**What you should do**
Rewrite each of the entries below with "tight boxes" replaced by "close-fitting boxes", keeping everything else the same.

**Given records**
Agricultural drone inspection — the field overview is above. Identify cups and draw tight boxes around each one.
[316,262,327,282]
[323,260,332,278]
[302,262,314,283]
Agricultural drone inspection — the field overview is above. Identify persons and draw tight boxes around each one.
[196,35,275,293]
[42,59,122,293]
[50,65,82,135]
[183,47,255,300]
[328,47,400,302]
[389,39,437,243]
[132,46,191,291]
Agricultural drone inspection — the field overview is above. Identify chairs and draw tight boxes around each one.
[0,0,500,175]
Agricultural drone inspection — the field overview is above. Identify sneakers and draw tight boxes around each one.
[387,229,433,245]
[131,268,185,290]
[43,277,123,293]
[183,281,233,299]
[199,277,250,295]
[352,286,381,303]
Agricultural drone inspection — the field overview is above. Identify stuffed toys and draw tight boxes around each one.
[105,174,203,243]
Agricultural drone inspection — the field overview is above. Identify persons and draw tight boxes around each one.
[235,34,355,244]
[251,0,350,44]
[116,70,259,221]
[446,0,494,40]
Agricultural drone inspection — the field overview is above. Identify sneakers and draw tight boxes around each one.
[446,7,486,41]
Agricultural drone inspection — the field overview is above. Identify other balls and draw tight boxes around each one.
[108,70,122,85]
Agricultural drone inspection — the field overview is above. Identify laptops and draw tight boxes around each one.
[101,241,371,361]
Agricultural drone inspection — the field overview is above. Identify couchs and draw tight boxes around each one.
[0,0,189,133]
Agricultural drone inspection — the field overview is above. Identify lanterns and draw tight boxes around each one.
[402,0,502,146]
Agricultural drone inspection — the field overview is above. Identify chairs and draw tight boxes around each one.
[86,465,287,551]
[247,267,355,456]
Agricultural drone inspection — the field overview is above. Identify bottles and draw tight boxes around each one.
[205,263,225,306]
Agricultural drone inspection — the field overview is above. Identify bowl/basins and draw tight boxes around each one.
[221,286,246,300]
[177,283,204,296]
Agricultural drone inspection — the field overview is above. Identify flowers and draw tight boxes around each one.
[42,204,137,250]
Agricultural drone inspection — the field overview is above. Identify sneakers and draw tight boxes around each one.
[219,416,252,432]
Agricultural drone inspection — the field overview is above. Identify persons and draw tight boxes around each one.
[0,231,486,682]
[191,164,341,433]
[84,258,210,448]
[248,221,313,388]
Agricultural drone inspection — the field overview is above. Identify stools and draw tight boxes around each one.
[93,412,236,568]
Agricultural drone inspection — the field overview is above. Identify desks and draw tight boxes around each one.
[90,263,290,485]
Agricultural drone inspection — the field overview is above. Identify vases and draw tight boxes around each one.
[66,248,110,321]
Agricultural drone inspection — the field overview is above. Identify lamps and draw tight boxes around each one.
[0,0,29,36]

**Task answer**
Agricultural drone inspection — the field overview is above. Identify cups and draw close-fitting boxes around each one.
[316,262,327,282]
[323,260,332,278]
[302,262,314,283]
Agricultural drone inspection — the field overview is above. Identify persons and draw close-fitting boxes around each one.
[196,35,275,293]
[42,59,122,293]
[50,65,82,135]
[183,47,255,300]
[328,47,400,302]
[389,39,437,243]
[132,46,191,291]
Agricultural drone inspection — the field overview is above. Identify chairs and draw close-fitting boxes around each one.
[0,0,500,175]
Agricultural drone inspection — the field overview is above. Identify sneakers and draw close-fitting boxes around each one.
[387,229,433,245]
[131,268,185,290]
[43,277,123,293]
[183,281,233,299]
[199,277,250,295]
[352,286,381,303]
Agricultural drone inspection — the field overview is above. Identify stuffed toys and draw close-fitting boxes around each one.
[105,174,203,243]
Agricultural drone inspection — the field overview is above. Identify persons and draw close-fitting boxes around each one.
[235,34,355,244]
[251,0,350,44]
[116,70,259,221]
[446,0,494,40]
Agricultural drone inspection — the field overview is above. Identify sneakers and draw close-fitting boxes around each one.
[446,7,486,41]
Agricultural drone inspection — the field overview is above. Identify other balls and draw close-fitting boxes around each one.
[108,70,122,85]
Agricultural drone inspection — the field overview is above. Identify laptops and draw close-fitting boxes around each one.
[101,241,371,361]
Agricultural drone inspection — the field overview is above. Identify couchs and draw close-fitting boxes around each one.
[0,0,189,133]
Agricultural drone inspection — the field overview is above. Identify lanterns and draw close-fitting boxes around each one.
[402,0,502,146]
Agricultural drone inspection — the field overview is above. Identify chairs and draw close-fitting boxes around each one.
[86,465,287,551]
[247,267,355,456]
Agricultural drone inspection — the field overview is above. Identify bottles and draw close-fitting boxes around each one.
[205,263,225,306]
Agricultural drone inspection — the field overview is above. Identify bowl/basins and draw close-fitting boxes around each one.
[221,286,246,300]
[177,283,204,296]
Agricultural drone inspection — the field overview is above. Identify flowers and draw close-fitting boxes around each one.
[42,204,137,250]
Agricultural drone inspection — the field overview is above. Identify sneakers and draw close-fitting boxes around each one.
[219,416,252,432]
Agricultural drone inspection — the field overview is above. Identify persons and draw close-fitting boxes around each one.
[0,231,486,682]
[191,164,341,433]
[84,258,210,448]
[248,221,313,388]
Agricultural drone inspection — the field overview is above. Identify stools and draw close-fitting boxes around each one.
[93,412,236,568]
Agricultural drone inspection — the field overview is above. Identify desks and draw close-fitting boxes around each one.
[90,263,290,485]
Agricultural drone inspection — the field overview is above. Identify vases and draw close-fitting boxes around each one.
[66,248,110,321]
Agricultural drone inspection — the field overview is above. Identify lamps and draw close-fitting boxes around each one.
[0,0,29,36]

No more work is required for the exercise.